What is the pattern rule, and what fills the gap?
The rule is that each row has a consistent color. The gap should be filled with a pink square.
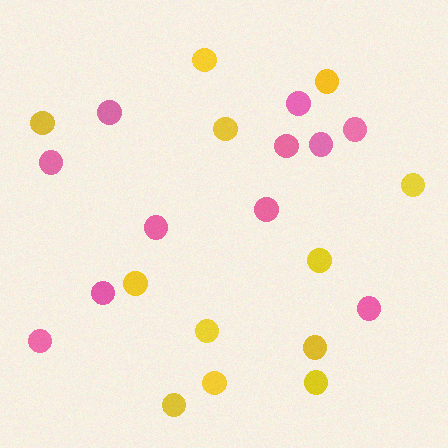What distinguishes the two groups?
There are 2 groups: one group of pink circles (11) and one group of yellow circles (12).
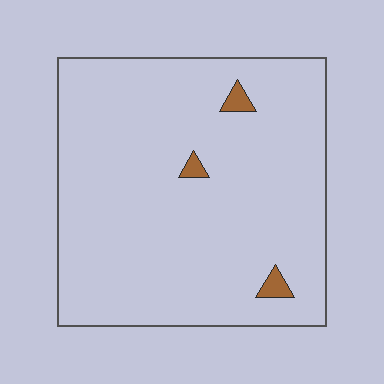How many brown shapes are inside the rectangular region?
3.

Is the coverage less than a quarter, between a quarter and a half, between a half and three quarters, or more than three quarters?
Less than a quarter.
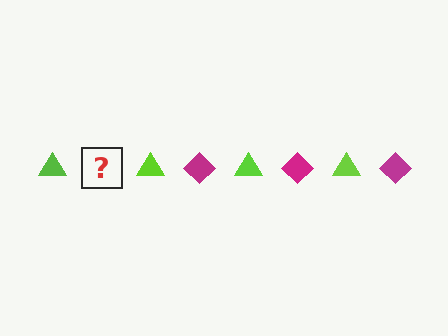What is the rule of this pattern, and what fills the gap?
The rule is that the pattern alternates between lime triangle and magenta diamond. The gap should be filled with a magenta diamond.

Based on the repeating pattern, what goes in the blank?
The blank should be a magenta diamond.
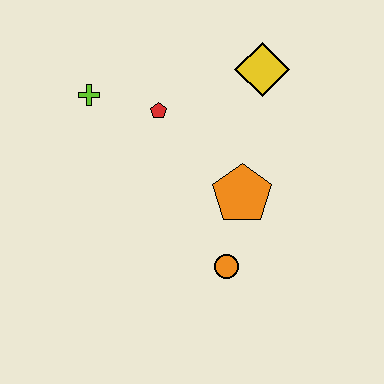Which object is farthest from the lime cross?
The orange circle is farthest from the lime cross.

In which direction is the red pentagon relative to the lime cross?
The red pentagon is to the right of the lime cross.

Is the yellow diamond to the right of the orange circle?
Yes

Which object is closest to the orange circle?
The orange pentagon is closest to the orange circle.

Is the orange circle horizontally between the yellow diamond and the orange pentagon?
No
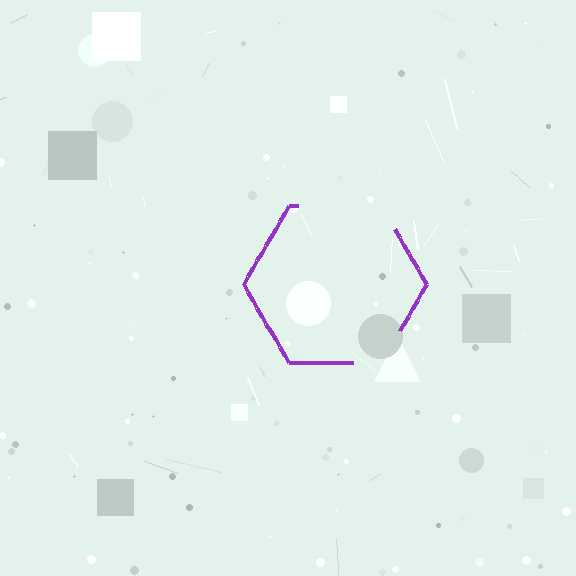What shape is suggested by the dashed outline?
The dashed outline suggests a hexagon.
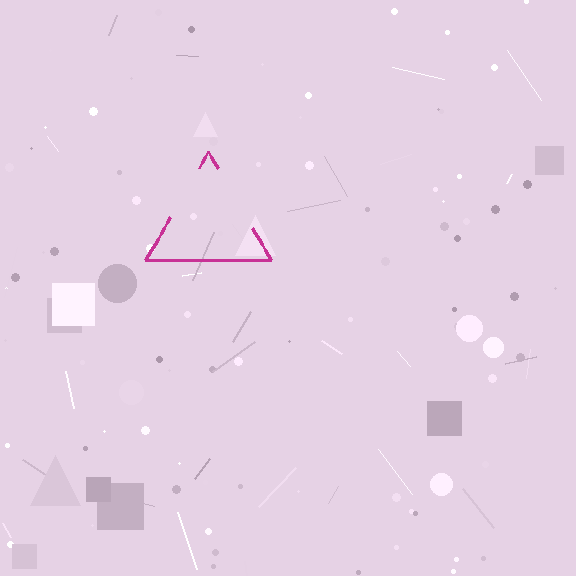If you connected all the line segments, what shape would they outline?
They would outline a triangle.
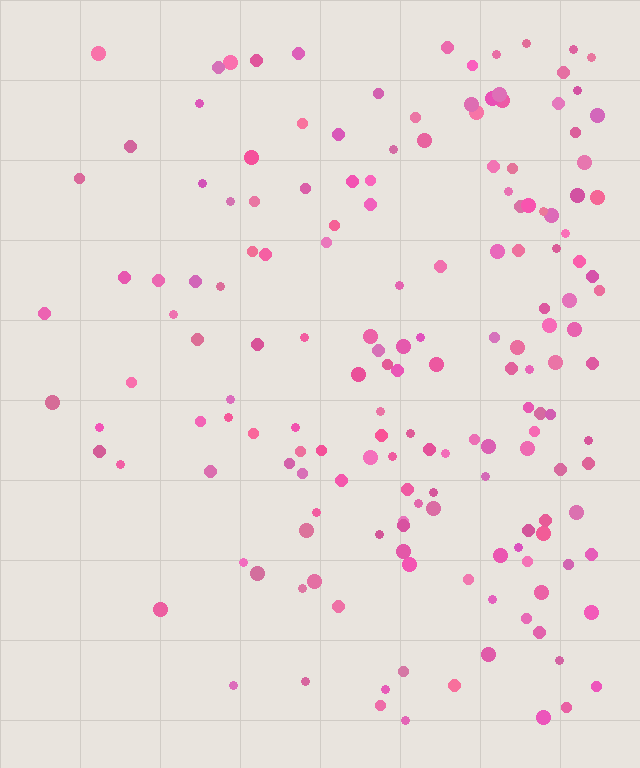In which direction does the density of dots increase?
From left to right, with the right side densest.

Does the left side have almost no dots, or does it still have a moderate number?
Still a moderate number, just noticeably fewer than the right.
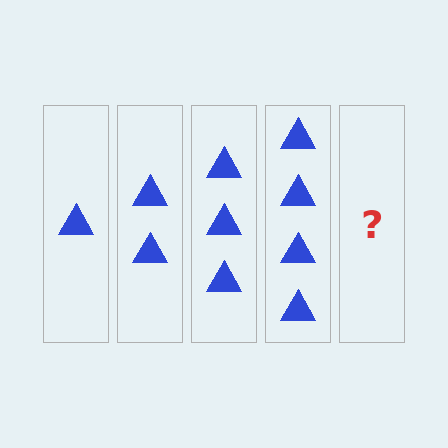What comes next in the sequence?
The next element should be 5 triangles.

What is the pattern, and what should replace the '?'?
The pattern is that each step adds one more triangle. The '?' should be 5 triangles.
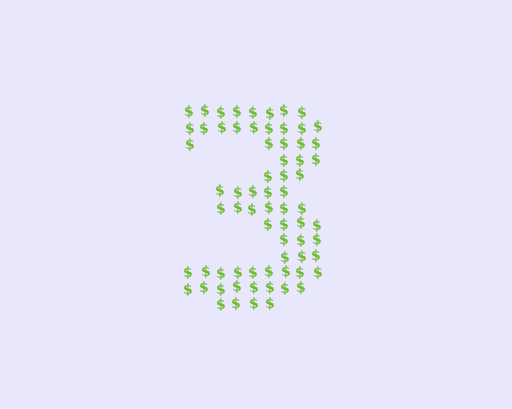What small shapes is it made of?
It is made of small dollar signs.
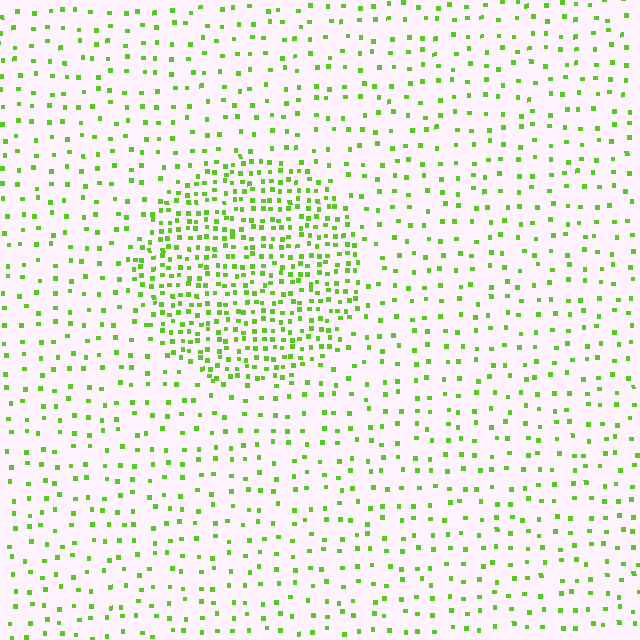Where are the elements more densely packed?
The elements are more densely packed inside the circle boundary.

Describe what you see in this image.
The image contains small lime elements arranged at two different densities. A circle-shaped region is visible where the elements are more densely packed than the surrounding area.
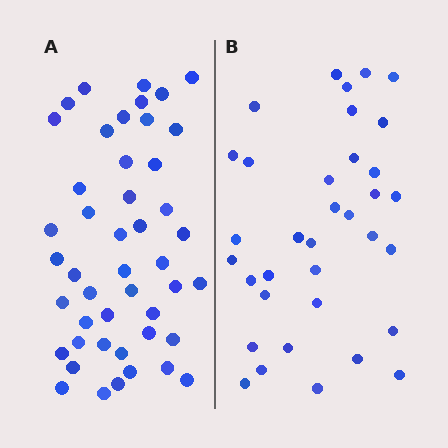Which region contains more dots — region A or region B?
Region A (the left region) has more dots.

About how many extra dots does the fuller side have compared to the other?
Region A has roughly 12 or so more dots than region B.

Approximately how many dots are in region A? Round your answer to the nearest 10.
About 50 dots. (The exact count is 46, which rounds to 50.)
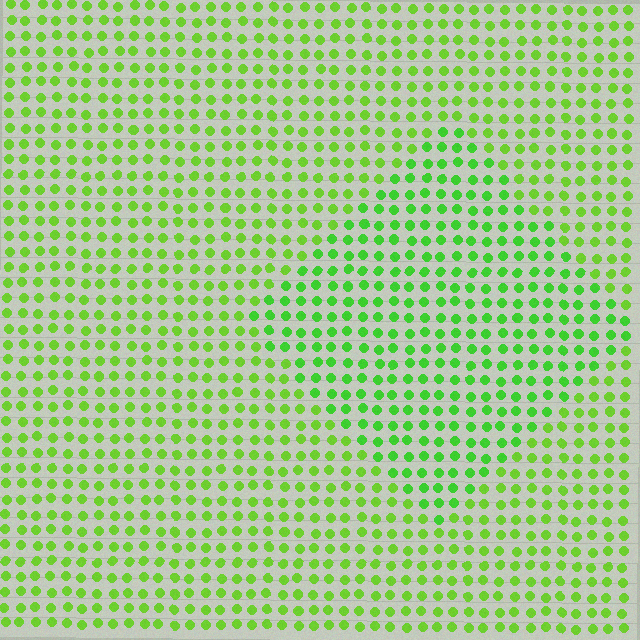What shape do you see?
I see a diamond.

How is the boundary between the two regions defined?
The boundary is defined purely by a slight shift in hue (about 18 degrees). Spacing, size, and orientation are identical on both sides.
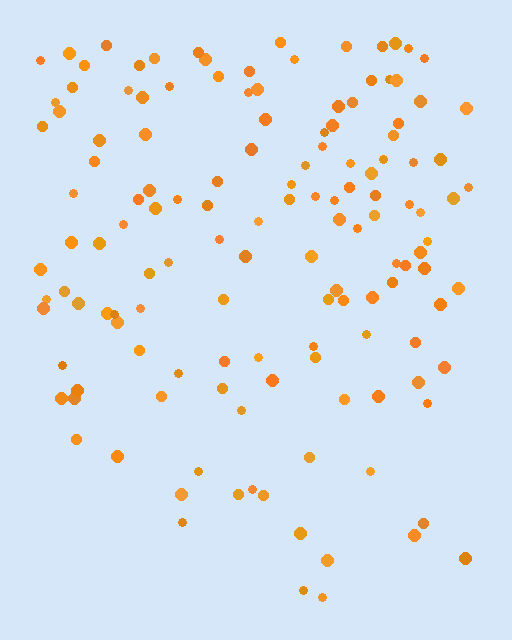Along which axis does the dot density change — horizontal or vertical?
Vertical.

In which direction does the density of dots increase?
From bottom to top, with the top side densest.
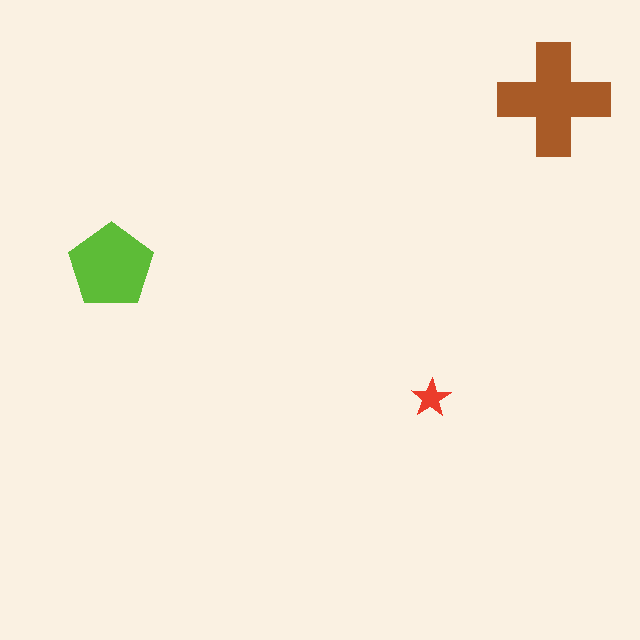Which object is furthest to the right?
The brown cross is rightmost.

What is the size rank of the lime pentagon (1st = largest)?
2nd.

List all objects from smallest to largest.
The red star, the lime pentagon, the brown cross.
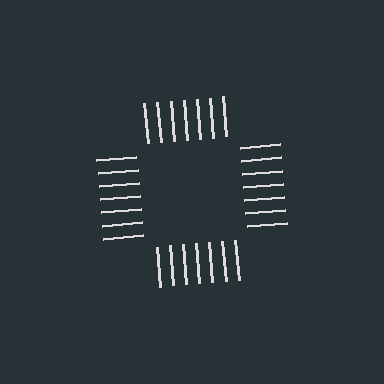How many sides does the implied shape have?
4 sides — the line-ends trace a square.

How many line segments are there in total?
28 — 7 along each of the 4 edges.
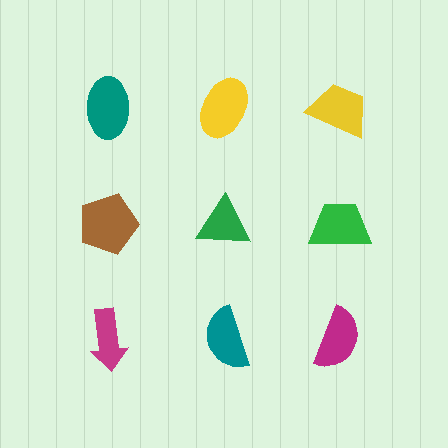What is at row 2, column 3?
A green trapezoid.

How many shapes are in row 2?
3 shapes.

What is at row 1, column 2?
A yellow ellipse.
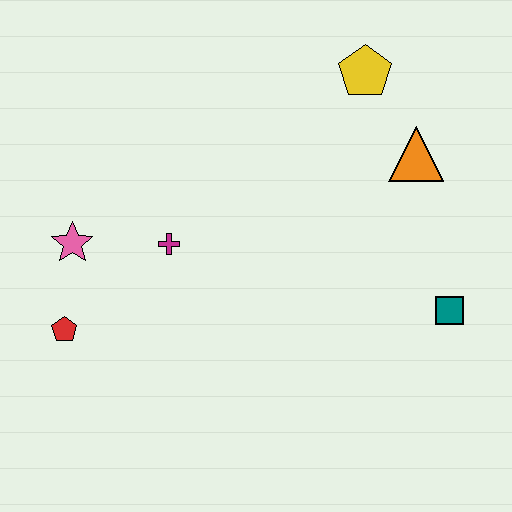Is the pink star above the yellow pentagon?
No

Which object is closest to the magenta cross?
The pink star is closest to the magenta cross.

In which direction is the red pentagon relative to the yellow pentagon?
The red pentagon is to the left of the yellow pentagon.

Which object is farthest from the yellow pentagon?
The red pentagon is farthest from the yellow pentagon.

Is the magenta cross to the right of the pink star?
Yes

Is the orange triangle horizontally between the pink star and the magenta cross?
No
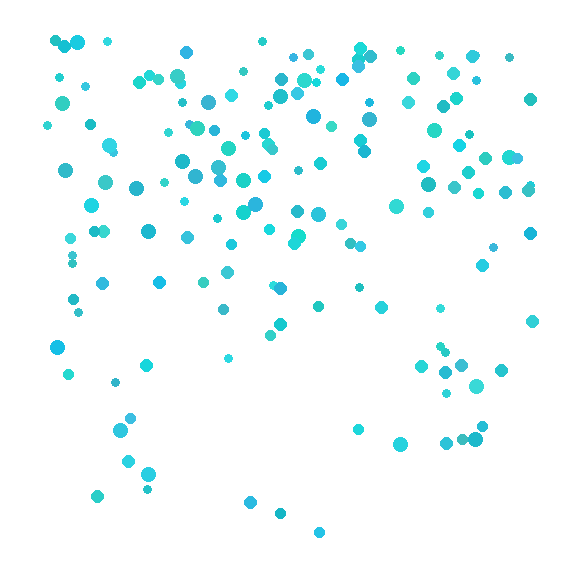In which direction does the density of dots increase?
From bottom to top, with the top side densest.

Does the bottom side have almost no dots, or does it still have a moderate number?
Still a moderate number, just noticeably fewer than the top.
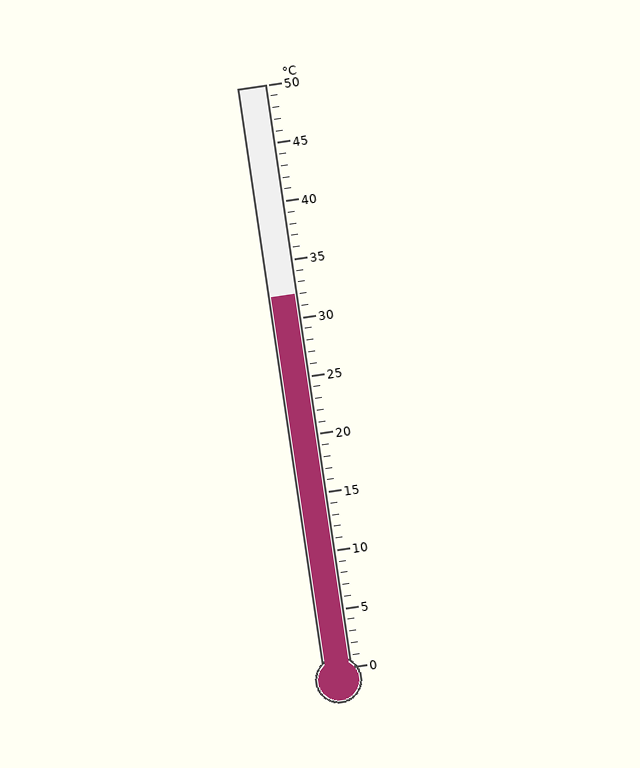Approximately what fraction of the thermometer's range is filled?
The thermometer is filled to approximately 65% of its range.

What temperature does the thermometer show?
The thermometer shows approximately 32°C.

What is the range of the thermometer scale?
The thermometer scale ranges from 0°C to 50°C.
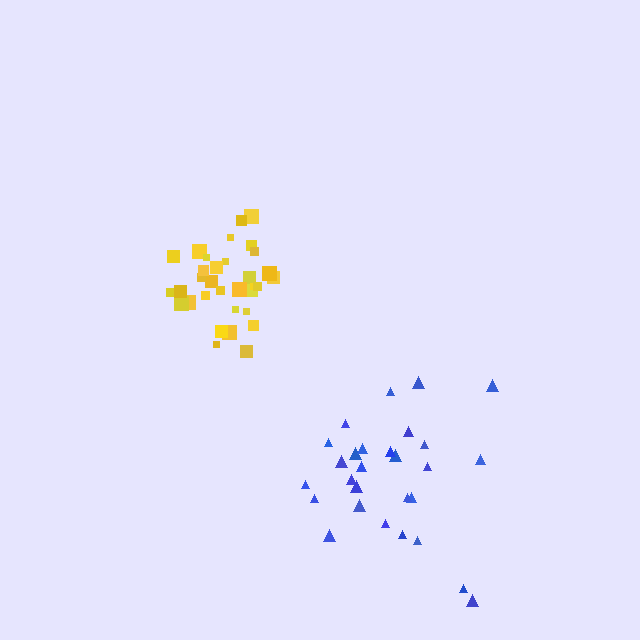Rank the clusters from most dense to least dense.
yellow, blue.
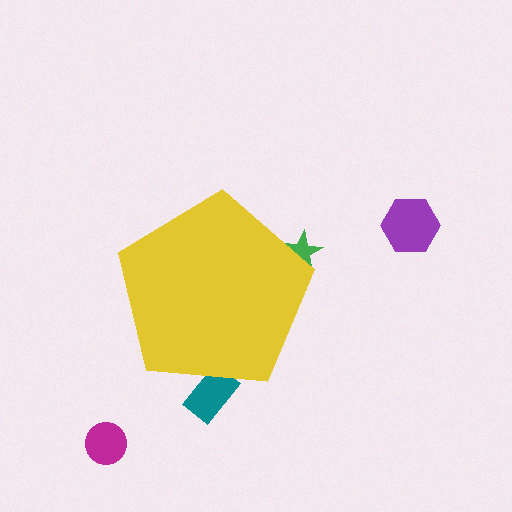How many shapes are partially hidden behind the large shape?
2 shapes are partially hidden.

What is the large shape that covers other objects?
A yellow pentagon.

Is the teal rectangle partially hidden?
Yes, the teal rectangle is partially hidden behind the yellow pentagon.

....................

Task prompt>
Extract the lines beginning with the one that contains "Along which axis" and ending with the last line of the listing. Keep them exact and drop the pictures.

Final answer>
Along which axis does the dot density change — horizontal or vertical?
Vertical.

In which direction does the density of dots increase?
From bottom to top, with the top side densest.
Which object is furthest to the right?
The brown cross is rightmost.

What is the size rank of the lime pentagon (1st = largest)?
2nd.

List all objects from smallest to largest.
The red star, the lime pentagon, the brown cross.
How many sides does the implied shape have?
4 sides — the line-ends trace a square.

How many line segments are there in total?
28 — 7 along each of the 4 edges.
What is at row 2, column 3?
A green trapezoid.

How many shapes are in row 2?
3 shapes.

What is at row 1, column 2?
A yellow ellipse.
Is the pink star above the yellow pentagon?
No

Which object is closest to the magenta cross?
The pink star is closest to the magenta cross.

In which direction is the red pentagon relative to the yellow pentagon?
The red pentagon is to the left of the yellow pentagon.

Which object is farthest from the yellow pentagon?
The red pentagon is farthest from the yellow pentagon.

Is the magenta cross to the right of the pink star?
Yes

Is the orange triangle horizontally between the pink star and the magenta cross?
No
In which direction does the density of dots increase?
From bottom to top, with the top side densest.

Does the bottom side have almost no dots, or does it still have a moderate number?
Still a moderate number, just noticeably fewer than the top.
Approximately what fraction of the thermometer's range is filled?
The thermometer is filled to approximately 65% of its range.

What temperature does the thermometer show?
The thermometer shows approximately 32°C.

What is the range of the thermometer scale?
The thermometer scale ranges from 0°C to 50°C.
Rank the clusters from most dense to least dense.
yellow, blue.
How many shapes are partially hidden behind the large shape?
2 shapes are partially hidden.

What is the large shape that covers other objects?
A yellow pentagon.

Is the teal rectangle partially hidden?
Yes, the teal rectangle is partially hidden behind the yellow pentagon.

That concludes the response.